■ **PROBLEM REQUIREMENTS**
Each line below should be retyped exactly, with no pictures.

[Questions on shapes in pictures]
------------------------------------------------------------
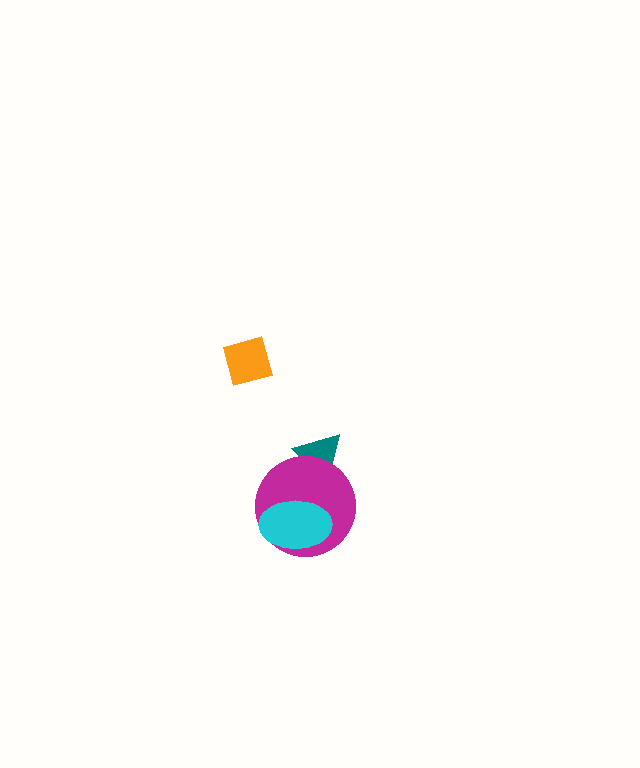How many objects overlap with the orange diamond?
0 objects overlap with the orange diamond.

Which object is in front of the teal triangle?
The magenta circle is in front of the teal triangle.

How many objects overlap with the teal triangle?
1 object overlaps with the teal triangle.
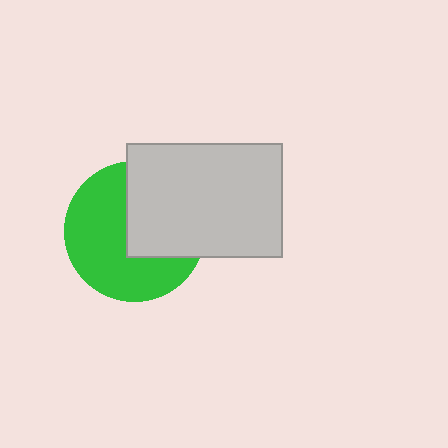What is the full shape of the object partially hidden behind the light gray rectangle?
The partially hidden object is a green circle.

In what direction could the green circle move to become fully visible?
The green circle could move left. That would shift it out from behind the light gray rectangle entirely.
------------------------------------------------------------
■ **SOLUTION TO THE EXERCISE**
How many objects overlap with the orange diamond?
0 objects overlap with the orange diamond.

Which object is in front of the teal triangle?
The magenta circle is in front of the teal triangle.

How many objects overlap with the teal triangle?
1 object overlaps with the teal triangle.
What is the full shape of the object partially hidden behind the light gray rectangle?
The partially hidden object is a green circle.

In what direction could the green circle move to become fully visible?
The green circle could move left. That would shift it out from behind the light gray rectangle entirely.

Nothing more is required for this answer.